# [Set problem]
Print, exactly and with both ends included, the lines below that run from the one containing "Which objects stayed" to the one containing "What is the size rank of the green". Pictures are omitted.

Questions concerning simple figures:
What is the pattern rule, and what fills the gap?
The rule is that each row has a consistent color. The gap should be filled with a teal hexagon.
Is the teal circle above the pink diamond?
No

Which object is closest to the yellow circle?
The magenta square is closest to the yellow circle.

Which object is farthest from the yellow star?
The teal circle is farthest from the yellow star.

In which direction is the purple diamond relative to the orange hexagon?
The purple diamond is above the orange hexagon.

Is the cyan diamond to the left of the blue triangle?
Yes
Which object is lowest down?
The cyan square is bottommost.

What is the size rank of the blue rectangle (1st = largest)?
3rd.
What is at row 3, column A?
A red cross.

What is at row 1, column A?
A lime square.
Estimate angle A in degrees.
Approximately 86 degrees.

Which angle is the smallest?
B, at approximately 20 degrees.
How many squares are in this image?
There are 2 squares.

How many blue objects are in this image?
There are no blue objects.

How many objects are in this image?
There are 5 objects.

==

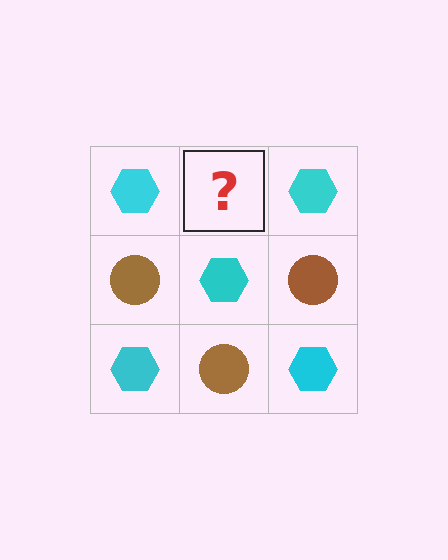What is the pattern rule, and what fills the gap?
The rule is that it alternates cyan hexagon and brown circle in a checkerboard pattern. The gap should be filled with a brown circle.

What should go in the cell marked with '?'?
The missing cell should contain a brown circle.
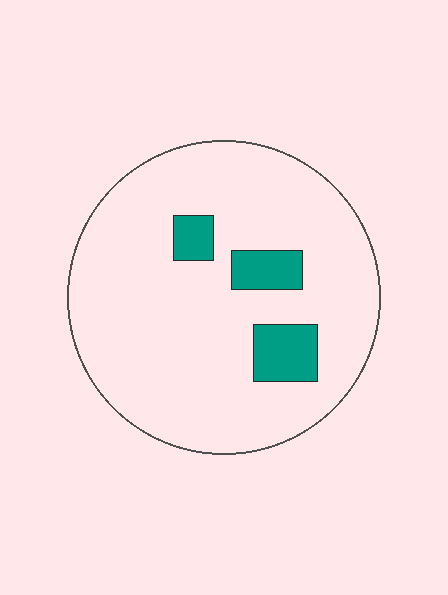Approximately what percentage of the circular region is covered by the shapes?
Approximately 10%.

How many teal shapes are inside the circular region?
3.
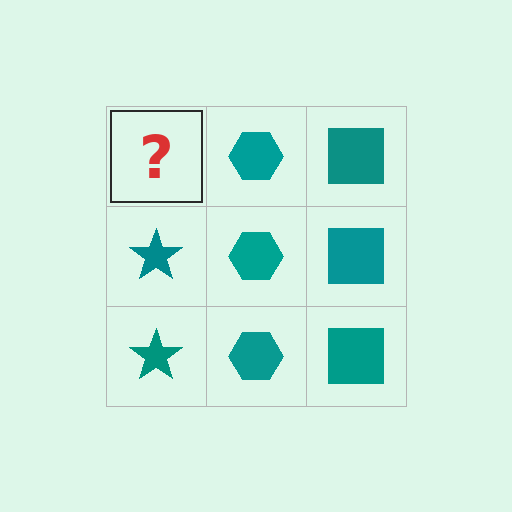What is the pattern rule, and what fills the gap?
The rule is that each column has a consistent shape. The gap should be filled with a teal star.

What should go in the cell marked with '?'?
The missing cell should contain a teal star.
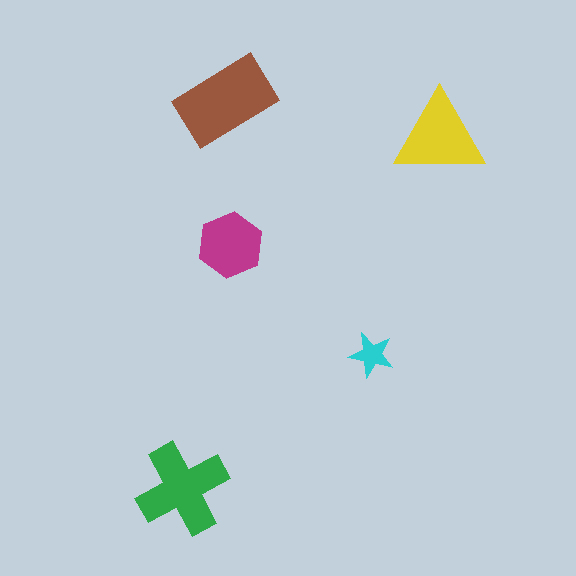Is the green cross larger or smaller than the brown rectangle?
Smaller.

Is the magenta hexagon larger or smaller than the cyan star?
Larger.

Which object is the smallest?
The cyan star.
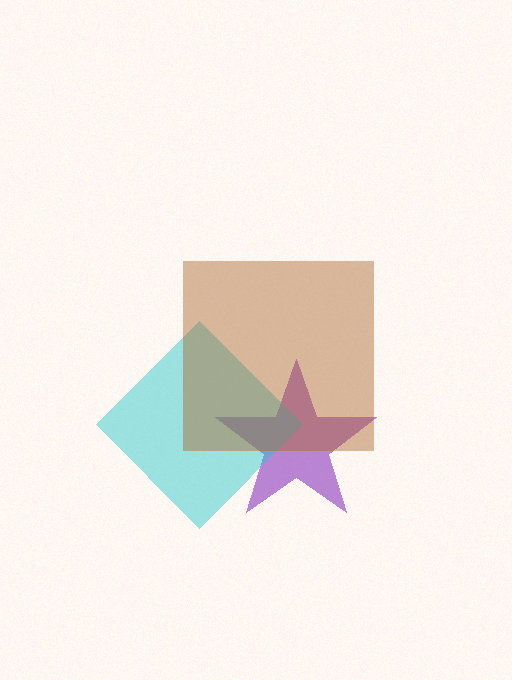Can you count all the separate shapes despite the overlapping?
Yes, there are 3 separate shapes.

==

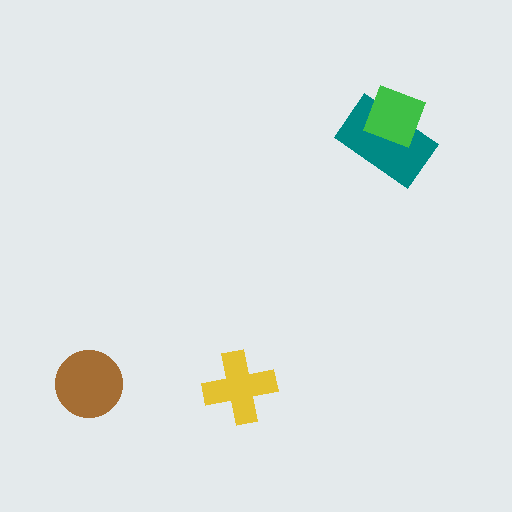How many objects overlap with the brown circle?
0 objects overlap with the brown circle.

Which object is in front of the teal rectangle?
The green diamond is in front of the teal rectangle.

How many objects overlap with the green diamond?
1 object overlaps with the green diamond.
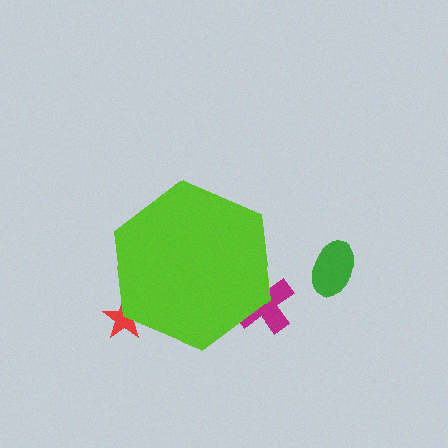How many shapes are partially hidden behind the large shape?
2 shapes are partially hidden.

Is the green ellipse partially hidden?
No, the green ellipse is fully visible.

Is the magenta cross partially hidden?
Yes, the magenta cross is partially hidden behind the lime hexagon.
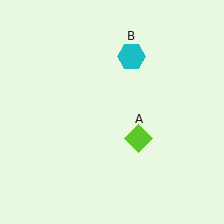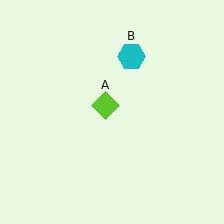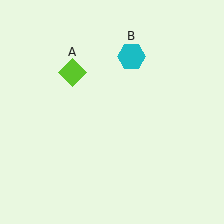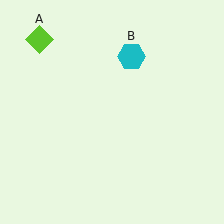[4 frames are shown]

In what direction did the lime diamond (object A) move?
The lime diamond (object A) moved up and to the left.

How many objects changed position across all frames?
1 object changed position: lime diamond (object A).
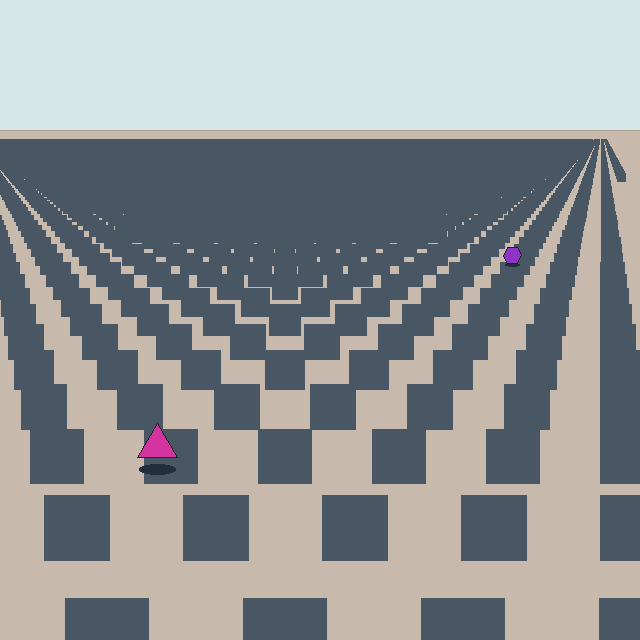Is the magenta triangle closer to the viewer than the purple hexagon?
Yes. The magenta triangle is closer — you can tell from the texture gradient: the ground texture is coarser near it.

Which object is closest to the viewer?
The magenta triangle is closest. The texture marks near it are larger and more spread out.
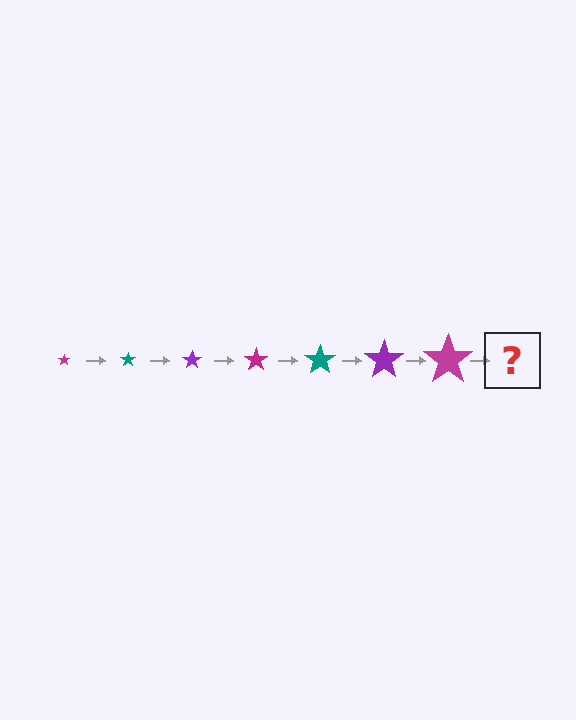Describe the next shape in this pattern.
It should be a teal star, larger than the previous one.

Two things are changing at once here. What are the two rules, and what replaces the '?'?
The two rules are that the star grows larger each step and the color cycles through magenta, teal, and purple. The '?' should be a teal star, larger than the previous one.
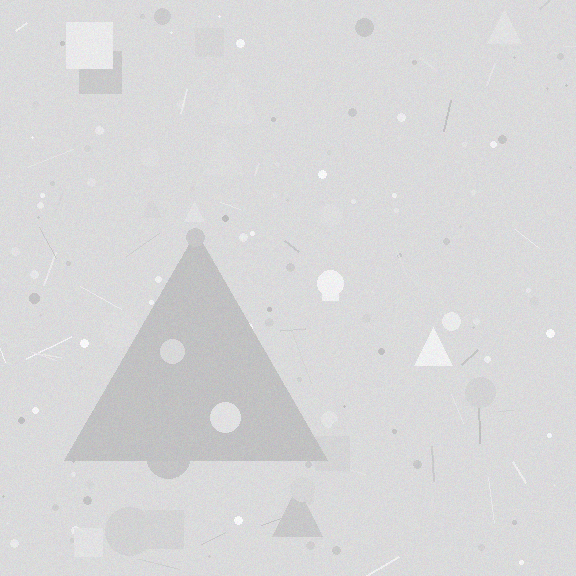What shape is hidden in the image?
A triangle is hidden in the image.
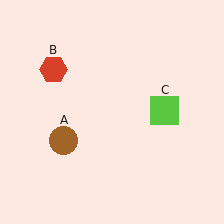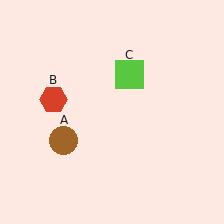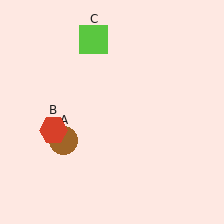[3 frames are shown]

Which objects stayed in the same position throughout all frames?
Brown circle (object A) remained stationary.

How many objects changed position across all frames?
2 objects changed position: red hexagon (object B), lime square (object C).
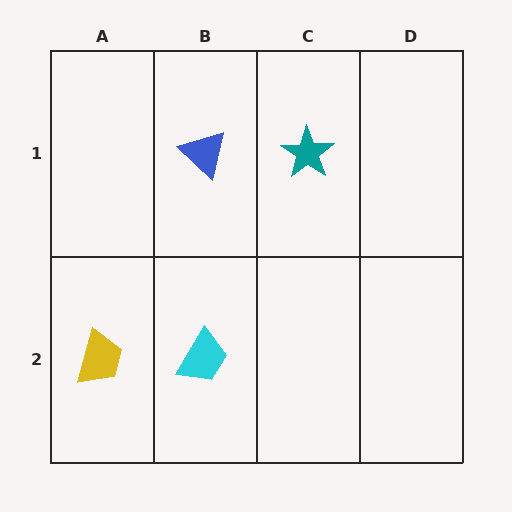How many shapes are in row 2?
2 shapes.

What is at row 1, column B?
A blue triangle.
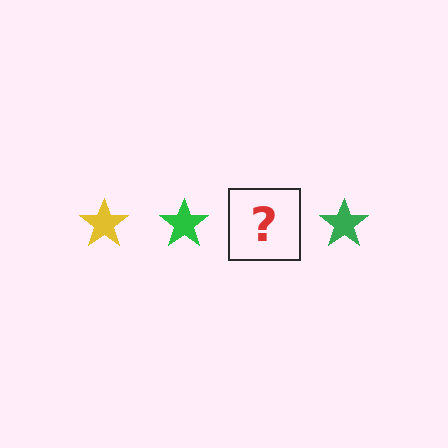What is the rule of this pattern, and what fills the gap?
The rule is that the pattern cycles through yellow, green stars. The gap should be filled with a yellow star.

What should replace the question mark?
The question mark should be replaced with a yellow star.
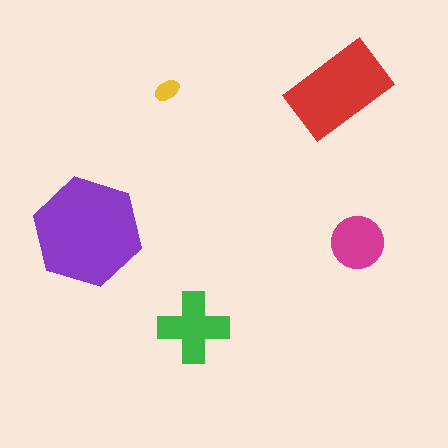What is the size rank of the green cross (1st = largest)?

# [Response to this exercise]
Which objects stayed in the same position throughout all frames?
Brown circle (object A) remained stationary.

How many objects changed position across all frames?
2 objects changed position: red hexagon (object B), lime square (object C).
How many shapes are in row 2?
2 shapes.

What is at row 1, column B?
A blue triangle.
What is the rule of this pattern, and what fills the gap?
The rule is that the pattern cycles through yellow, green stars. The gap should be filled with a yellow star.

What should replace the question mark?
The question mark should be replaced with a yellow star.
What is the size rank of the green cross (1st = largest)?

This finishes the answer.